>> start RECORDS PROVIDED

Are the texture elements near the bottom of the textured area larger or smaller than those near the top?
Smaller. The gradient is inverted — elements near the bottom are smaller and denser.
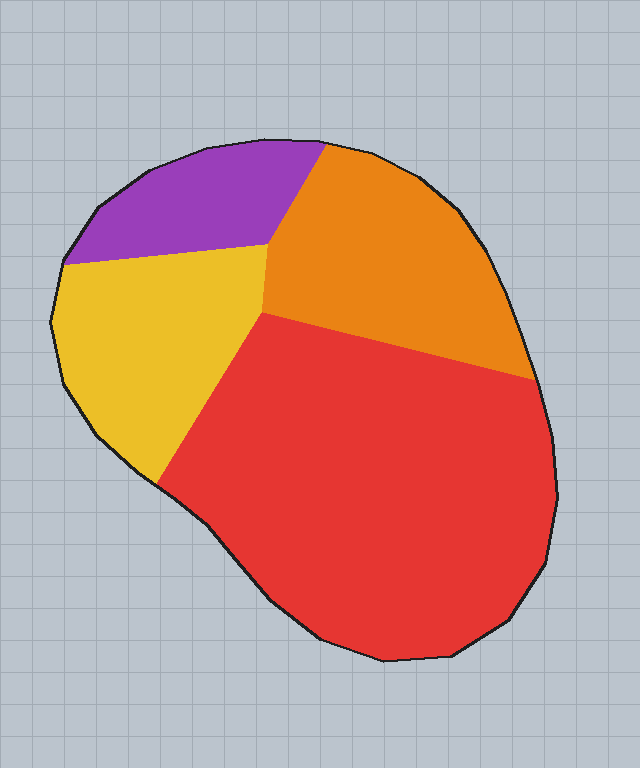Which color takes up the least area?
Purple, at roughly 10%.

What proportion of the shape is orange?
Orange covers about 20% of the shape.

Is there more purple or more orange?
Orange.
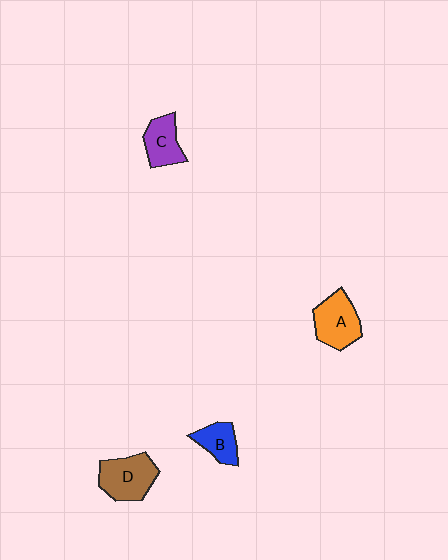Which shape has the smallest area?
Shape B (blue).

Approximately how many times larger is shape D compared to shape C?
Approximately 1.4 times.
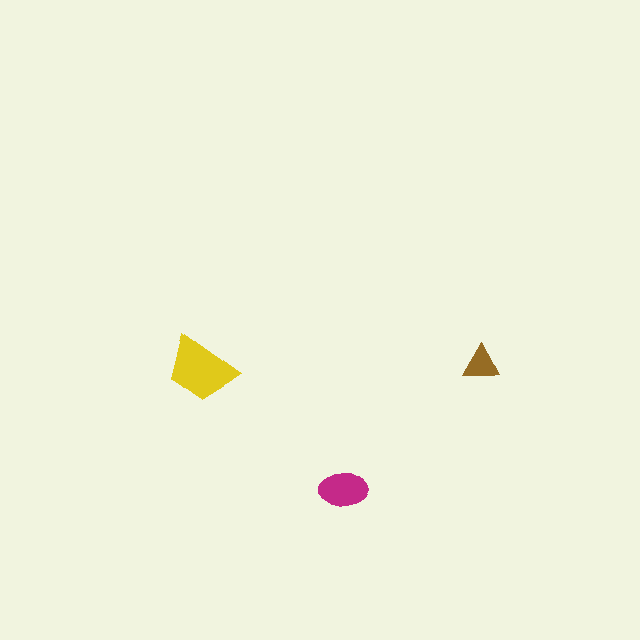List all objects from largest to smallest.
The yellow trapezoid, the magenta ellipse, the brown triangle.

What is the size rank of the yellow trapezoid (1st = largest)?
1st.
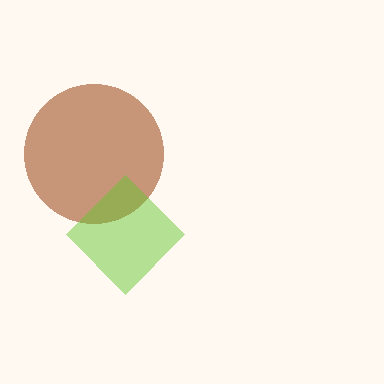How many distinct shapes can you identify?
There are 2 distinct shapes: a brown circle, a lime diamond.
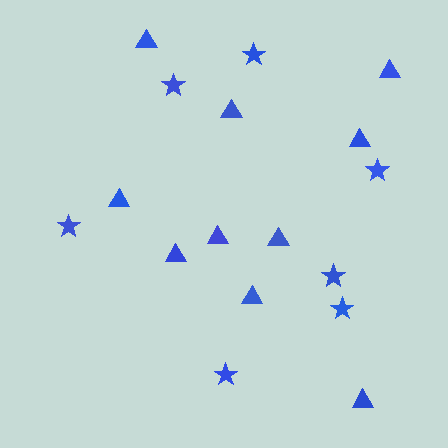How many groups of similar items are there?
There are 2 groups: one group of triangles (10) and one group of stars (7).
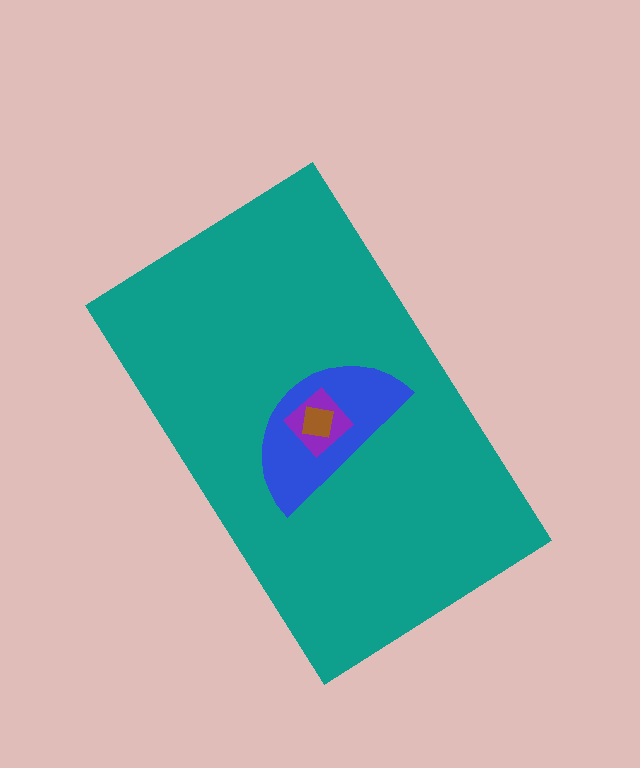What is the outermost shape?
The teal rectangle.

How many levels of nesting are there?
4.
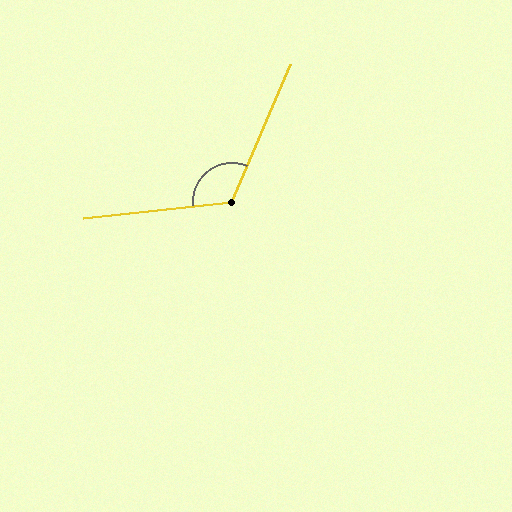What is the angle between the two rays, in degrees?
Approximately 119 degrees.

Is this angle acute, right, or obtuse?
It is obtuse.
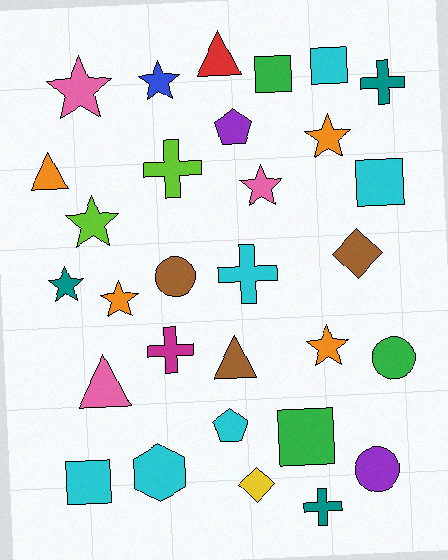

>> end RECORDS PROVIDED

* **TASK DESCRIPTION**
Leaving out every picture, transcribe exactly the lines from the line that contains "What is the outermost shape?" through the final line of the entries above.

* **TASK SOLUTION**
What is the outermost shape?
The teal rectangle.

How many levels of nesting are there?
4.
What is the angle between the two rays, in degrees?
Approximately 119 degrees.

Is this angle acute, right, or obtuse?
It is obtuse.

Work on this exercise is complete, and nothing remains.